WHAT IS REQUIRED
Images do not belong in the copy. Retype all the entries below exactly.

THE RECORDS

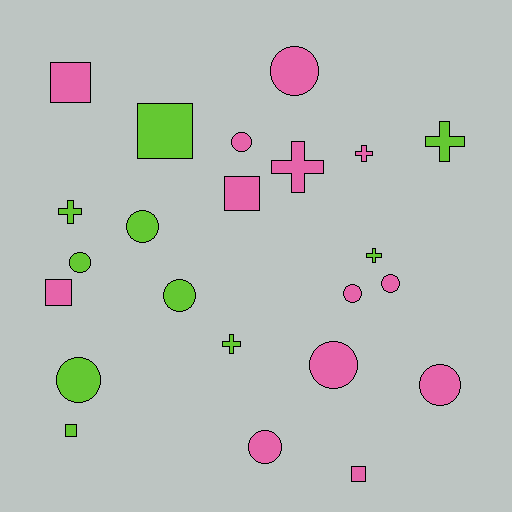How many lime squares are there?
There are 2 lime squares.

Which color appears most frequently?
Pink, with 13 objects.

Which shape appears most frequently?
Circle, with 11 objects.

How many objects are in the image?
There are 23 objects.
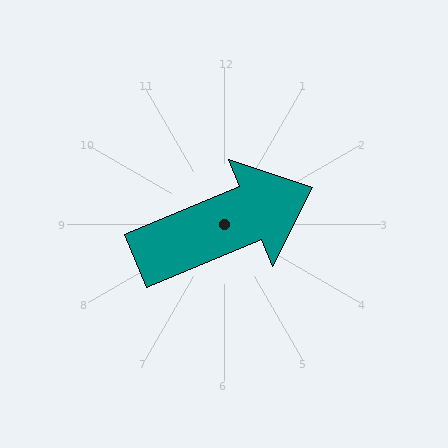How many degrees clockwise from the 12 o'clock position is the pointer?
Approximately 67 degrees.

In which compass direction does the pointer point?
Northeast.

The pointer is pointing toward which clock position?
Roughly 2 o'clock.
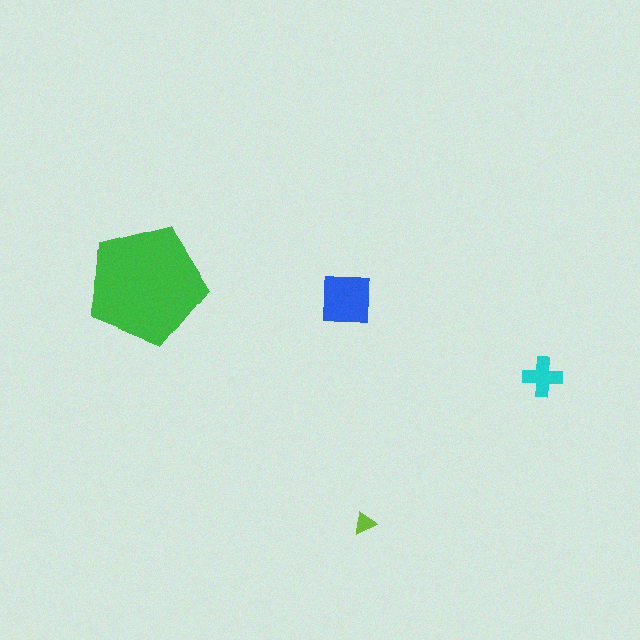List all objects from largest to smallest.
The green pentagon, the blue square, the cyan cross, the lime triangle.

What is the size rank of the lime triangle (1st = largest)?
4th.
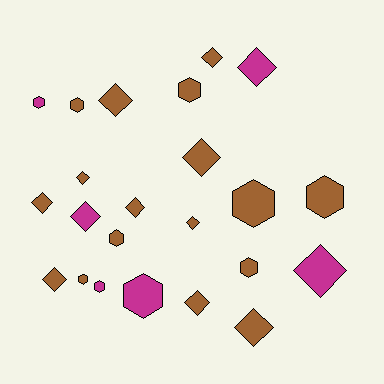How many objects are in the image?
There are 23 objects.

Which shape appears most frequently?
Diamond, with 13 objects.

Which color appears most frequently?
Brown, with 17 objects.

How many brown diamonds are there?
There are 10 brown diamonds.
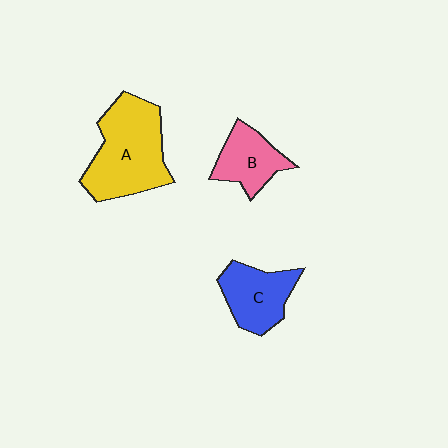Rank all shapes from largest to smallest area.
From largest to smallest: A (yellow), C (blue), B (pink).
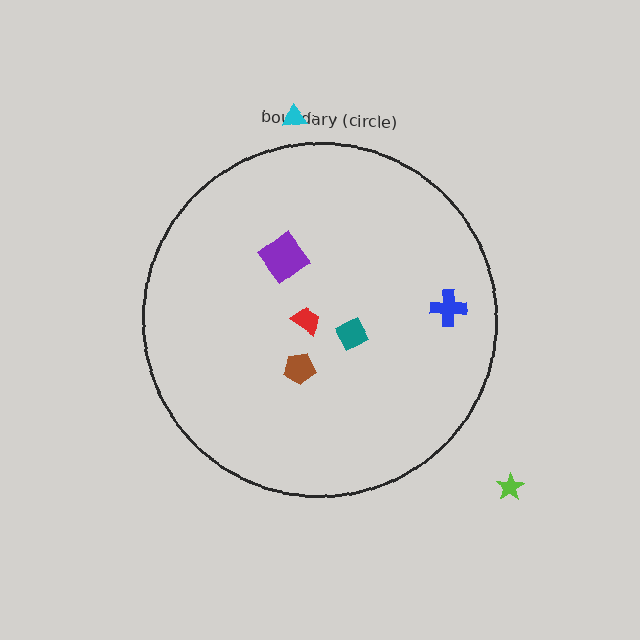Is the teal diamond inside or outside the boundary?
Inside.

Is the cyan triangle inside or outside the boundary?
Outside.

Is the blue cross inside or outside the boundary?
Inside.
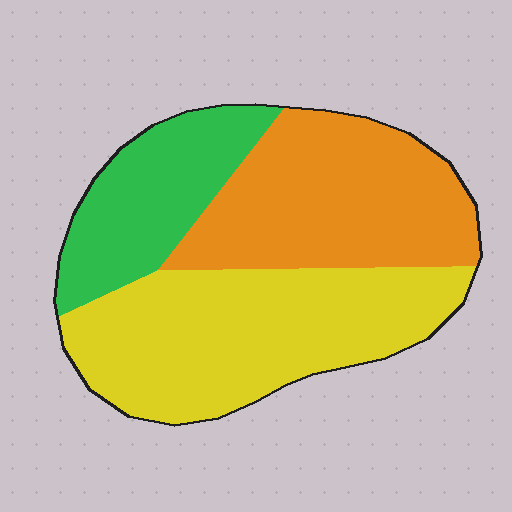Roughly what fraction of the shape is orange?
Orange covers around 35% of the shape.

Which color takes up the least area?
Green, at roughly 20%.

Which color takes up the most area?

SOLUTION TO THIS TASK
How many lime squares are there?
There are 2 lime squares.

Which color appears most frequently?
Pink, with 13 objects.

Which shape appears most frequently?
Circle, with 11 objects.

How many objects are in the image?
There are 23 objects.
How many degrees clockwise from the 12 o'clock position is the pointer?
Approximately 67 degrees.

In which compass direction does the pointer point?
Northeast.

The pointer is pointing toward which clock position?
Roughly 2 o'clock.
List all objects from largest to smallest.
The green pentagon, the blue square, the cyan cross, the lime triangle.

What is the size rank of the lime triangle (1st = largest)?
4th.
How many objects are in the image?
There are 23 objects.

Which shape appears most frequently?
Diamond, with 13 objects.

Which color appears most frequently?
Brown, with 17 objects.

How many brown diamonds are there?
There are 10 brown diamonds.
Rank all shapes from largest to smallest area.
From largest to smallest: A (yellow), C (blue), B (pink).
Is the teal diamond inside or outside the boundary?
Inside.

Is the cyan triangle inside or outside the boundary?
Outside.

Is the blue cross inside or outside the boundary?
Inside.
Roughly what fraction of the shape is orange?
Orange covers around 35% of the shape.

Which color takes up the least area?
Green, at roughly 20%.

Which color takes up the most area?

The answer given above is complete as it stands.